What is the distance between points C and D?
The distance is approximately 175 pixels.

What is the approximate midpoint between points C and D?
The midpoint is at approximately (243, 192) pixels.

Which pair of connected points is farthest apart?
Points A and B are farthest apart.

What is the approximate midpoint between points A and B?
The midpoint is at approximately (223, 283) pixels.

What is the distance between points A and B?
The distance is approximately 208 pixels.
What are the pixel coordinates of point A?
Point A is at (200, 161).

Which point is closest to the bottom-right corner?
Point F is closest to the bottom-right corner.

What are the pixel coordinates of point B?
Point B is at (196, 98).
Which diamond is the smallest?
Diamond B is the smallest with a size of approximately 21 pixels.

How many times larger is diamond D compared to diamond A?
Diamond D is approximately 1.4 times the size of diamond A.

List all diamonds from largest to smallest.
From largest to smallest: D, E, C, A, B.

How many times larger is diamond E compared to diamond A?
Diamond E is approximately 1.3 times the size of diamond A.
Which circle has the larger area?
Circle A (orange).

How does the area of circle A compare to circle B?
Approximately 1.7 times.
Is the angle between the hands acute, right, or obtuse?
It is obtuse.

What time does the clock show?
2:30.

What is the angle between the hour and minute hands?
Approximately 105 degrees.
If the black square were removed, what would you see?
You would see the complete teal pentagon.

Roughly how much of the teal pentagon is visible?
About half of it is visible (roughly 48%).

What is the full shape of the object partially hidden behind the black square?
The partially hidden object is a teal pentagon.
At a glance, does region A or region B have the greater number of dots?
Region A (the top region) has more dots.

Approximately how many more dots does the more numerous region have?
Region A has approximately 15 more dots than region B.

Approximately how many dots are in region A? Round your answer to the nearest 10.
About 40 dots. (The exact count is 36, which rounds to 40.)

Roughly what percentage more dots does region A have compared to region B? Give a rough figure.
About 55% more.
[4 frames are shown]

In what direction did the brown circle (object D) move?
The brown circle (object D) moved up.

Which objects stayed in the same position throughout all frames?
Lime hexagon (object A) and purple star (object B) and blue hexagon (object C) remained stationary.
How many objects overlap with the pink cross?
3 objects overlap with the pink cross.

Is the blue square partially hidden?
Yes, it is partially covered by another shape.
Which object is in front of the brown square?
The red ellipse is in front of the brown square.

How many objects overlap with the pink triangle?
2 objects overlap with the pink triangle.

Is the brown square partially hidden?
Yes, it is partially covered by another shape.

::::

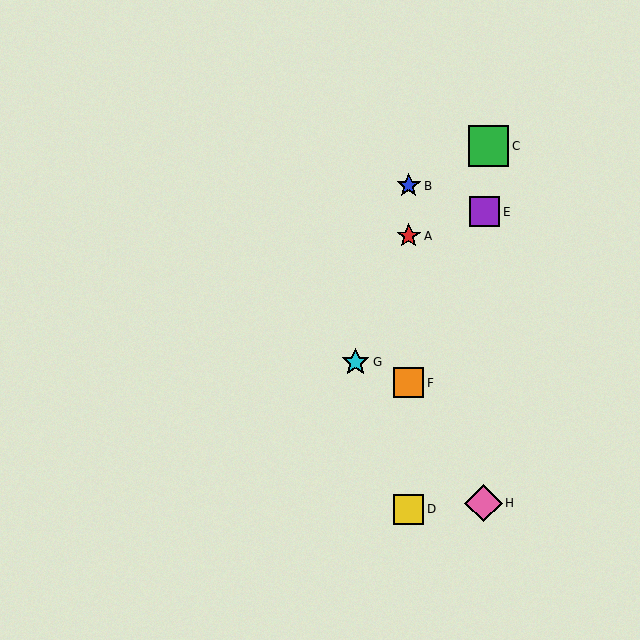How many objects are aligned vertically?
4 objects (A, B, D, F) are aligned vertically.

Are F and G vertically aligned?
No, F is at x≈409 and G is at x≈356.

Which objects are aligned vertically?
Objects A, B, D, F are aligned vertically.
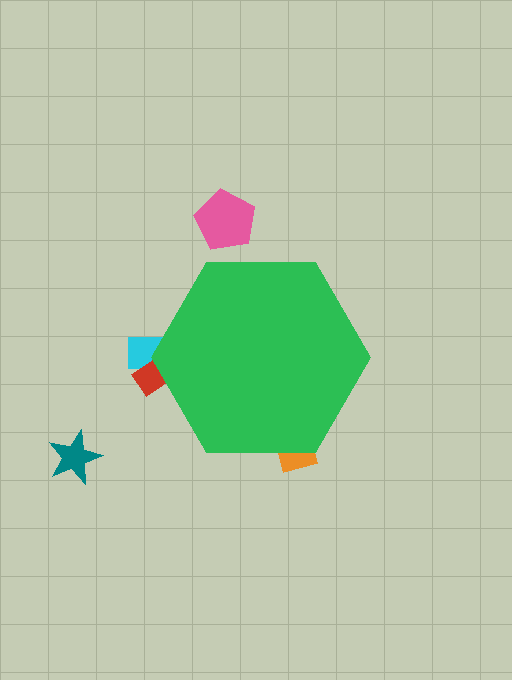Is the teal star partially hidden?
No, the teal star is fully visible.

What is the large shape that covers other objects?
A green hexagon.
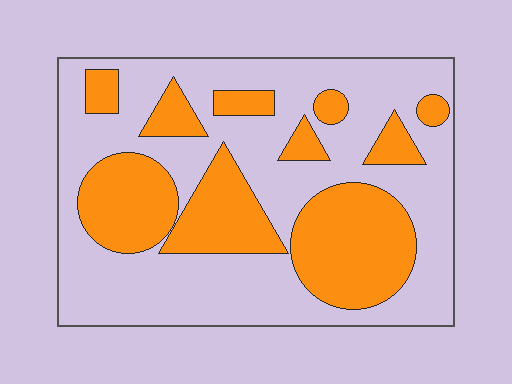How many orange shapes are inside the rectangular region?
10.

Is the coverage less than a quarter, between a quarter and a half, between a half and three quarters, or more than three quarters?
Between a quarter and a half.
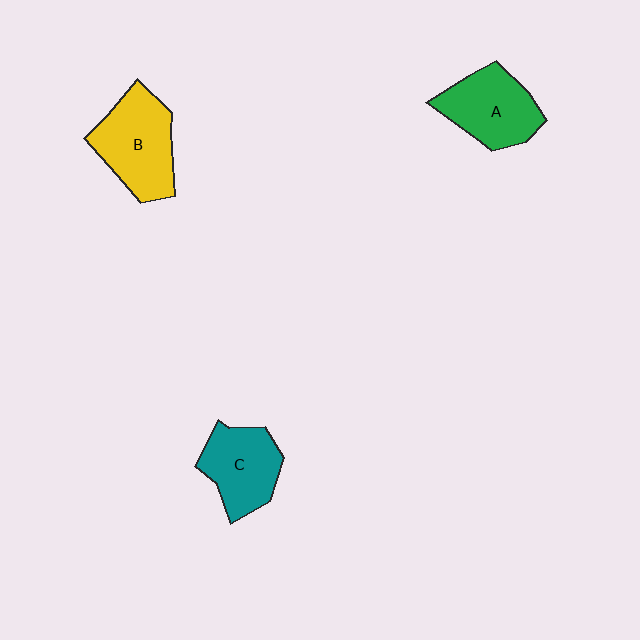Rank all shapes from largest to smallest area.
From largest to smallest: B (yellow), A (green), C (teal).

::::

**Stated goal:** Retype, exactly and in full, the lines above from the one containing "At a glance, does" through the one containing "[4 frames are shown]".

**Finished task:**
At a glance, does region A or region B have the greater number of dots?
Region A (the top region) has more dots.

Approximately how many more dots does the more numerous region have?
Region A has approximately 15 more dots than region B.

Approximately how many dots are in region A? Round your answer to the nearest 10.
About 40 dots. (The exact count is 36, which rounds to 40.)

Roughly what percentage more dots does region A have compared to region B? Give a rough figure.
About 55% more.
[4 frames are shown]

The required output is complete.